▶ [Required action] Exclude all images and print the entries below exactly.

▶ [Extracted records]
((

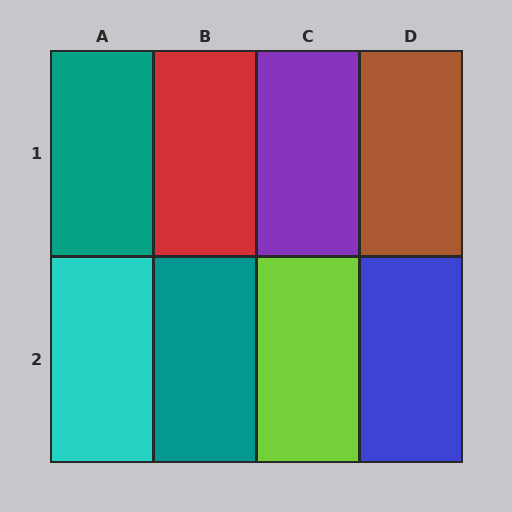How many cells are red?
1 cell is red.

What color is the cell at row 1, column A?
Teal.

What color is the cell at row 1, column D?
Brown.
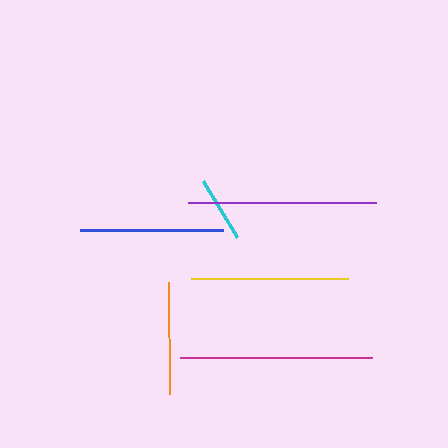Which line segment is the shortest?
The cyan line is the shortest at approximately 65 pixels.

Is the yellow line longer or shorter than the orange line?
The yellow line is longer than the orange line.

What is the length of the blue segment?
The blue segment is approximately 143 pixels long.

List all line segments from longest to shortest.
From longest to shortest: magenta and purple (about equal), yellow and blue (about equal), orange, cyan.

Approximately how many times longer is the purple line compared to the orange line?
The purple line is approximately 1.7 times the length of the orange line.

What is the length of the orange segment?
The orange segment is approximately 112 pixels long.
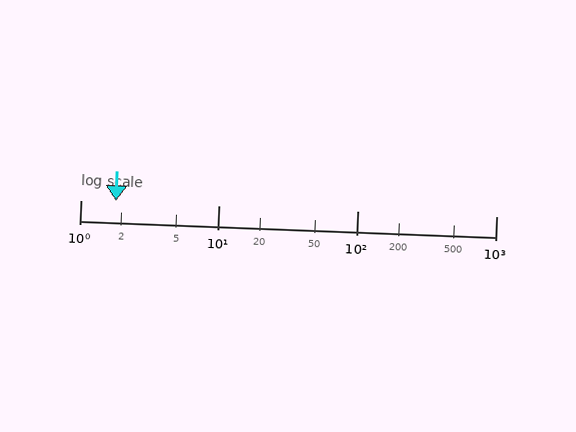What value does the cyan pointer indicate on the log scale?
The pointer indicates approximately 1.8.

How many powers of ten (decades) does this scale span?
The scale spans 3 decades, from 1 to 1000.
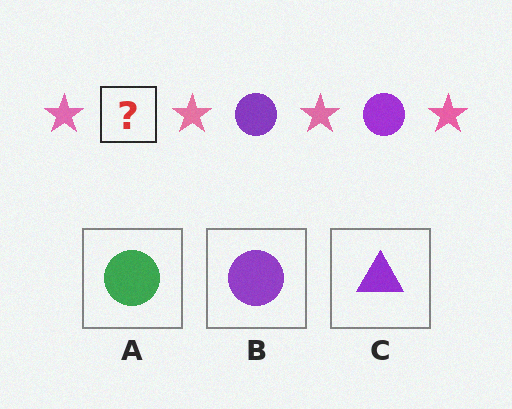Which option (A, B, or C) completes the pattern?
B.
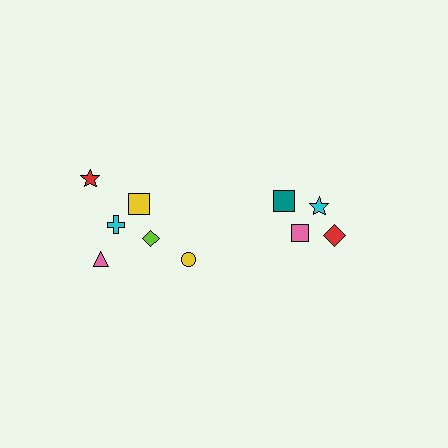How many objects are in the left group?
There are 6 objects.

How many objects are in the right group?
There are 4 objects.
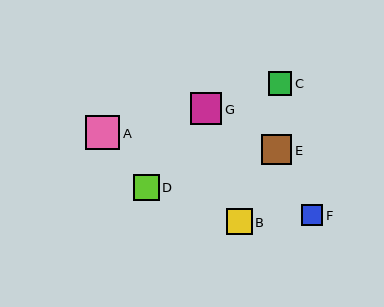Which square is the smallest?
Square F is the smallest with a size of approximately 21 pixels.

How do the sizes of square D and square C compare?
Square D and square C are approximately the same size.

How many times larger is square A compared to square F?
Square A is approximately 1.7 times the size of square F.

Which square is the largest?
Square A is the largest with a size of approximately 34 pixels.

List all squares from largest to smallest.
From largest to smallest: A, G, E, B, D, C, F.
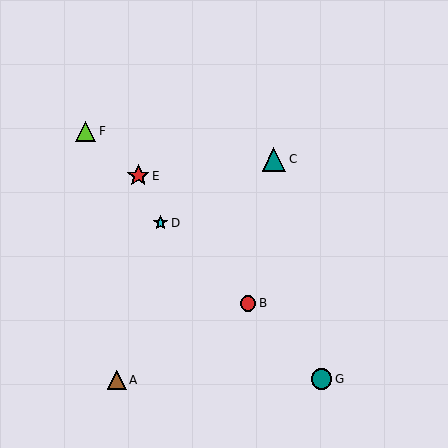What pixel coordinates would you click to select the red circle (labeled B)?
Click at (248, 303) to select the red circle B.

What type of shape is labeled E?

))

▶ [Answer box]
How many cells are red?
1 cell is red.

What color is the cell at row 1, column A?
Teal.

What color is the cell at row 1, column D?
Brown.
Which line segment is the shortest?
The cyan line is the shortest at approximately 65 pixels.

Is the yellow line longer or shorter than the orange line?
The yellow line is longer than the orange line.

What is the length of the blue segment?
The blue segment is approximately 143 pixels long.

List all line segments from longest to shortest.
From longest to shortest: magenta and purple (about equal), yellow and blue (about equal), orange, cyan.

Approximately how many times longer is the purple line compared to the orange line?
The purple line is approximately 1.7 times the length of the orange line.

What is the length of the orange segment?
The orange segment is approximately 112 pixels long.
What value does the cyan pointer indicate on the log scale?
The pointer indicates approximately 1.8.

How many powers of ten (decades) does this scale span?
The scale spans 3 decades, from 1 to 1000.
Which option (A, B, or C) completes the pattern?
B.
How many objects are in the left group?
There are 6 objects.

How many objects are in the right group?
There are 4 objects.
Which square is the smallest?
Square F is the smallest with a size of approximately 21 pixels.

How do the sizes of square D and square C compare?
Square D and square C are approximately the same size.

How many times larger is square A compared to square F?
Square A is approximately 1.7 times the size of square F.

Which square is the largest?
Square A is the largest with a size of approximately 34 pixels.

List all squares from largest to smallest.
From largest to smallest: A, G, E, B, D, C, F.
What pixel coordinates would you click to select the red circle (labeled B)?
Click at (248, 303) to select the red circle B.

What type of shape is labeled E?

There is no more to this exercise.